- Problem description -
For this exercise, output only the lines between the "Is the pink" line and the "Is the red rectangle" line, both of them included, and skip all pictures.
** START OF Dataset records **
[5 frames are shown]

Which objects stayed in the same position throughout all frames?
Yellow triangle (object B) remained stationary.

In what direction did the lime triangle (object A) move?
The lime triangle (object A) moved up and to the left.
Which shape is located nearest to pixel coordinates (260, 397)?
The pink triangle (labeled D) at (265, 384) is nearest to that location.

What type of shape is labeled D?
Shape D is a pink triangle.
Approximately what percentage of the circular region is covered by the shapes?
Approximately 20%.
** END OF Dataset records **
** START OF Dataset records **
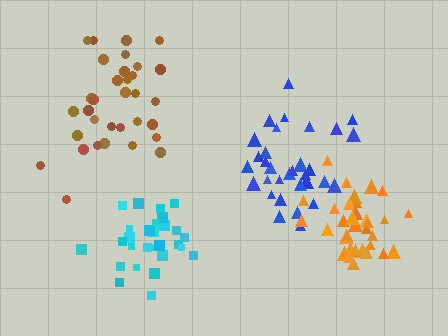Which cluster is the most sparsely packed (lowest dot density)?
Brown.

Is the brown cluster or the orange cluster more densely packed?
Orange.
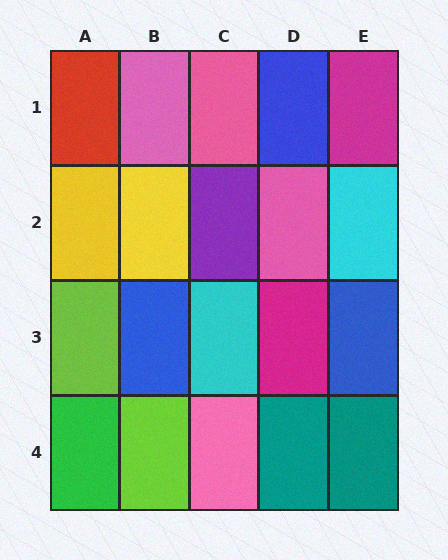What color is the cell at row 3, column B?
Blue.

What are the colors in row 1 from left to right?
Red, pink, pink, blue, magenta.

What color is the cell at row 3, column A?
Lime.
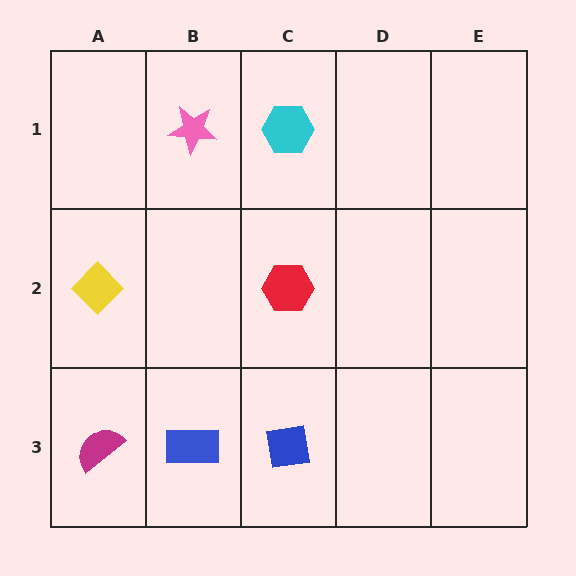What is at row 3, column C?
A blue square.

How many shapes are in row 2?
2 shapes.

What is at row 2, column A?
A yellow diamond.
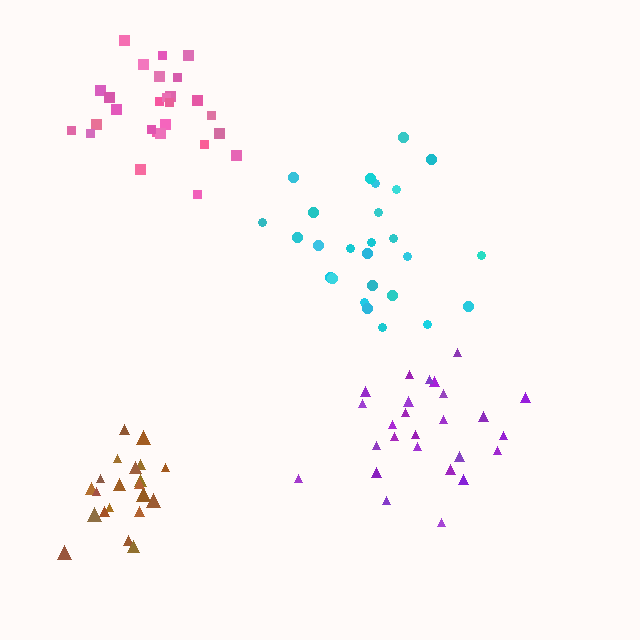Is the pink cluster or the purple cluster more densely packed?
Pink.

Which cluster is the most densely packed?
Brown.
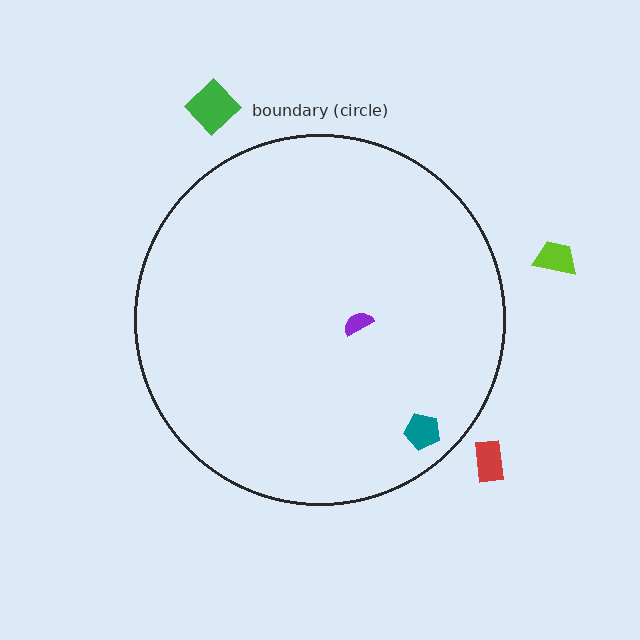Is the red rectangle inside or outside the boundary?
** END OF Dataset records **
- Answer in full -
Is the pink cluster or the purple cluster more densely packed?
Pink.

Which cluster is the most densely packed?
Brown.
Is the red rectangle inside or outside the boundary?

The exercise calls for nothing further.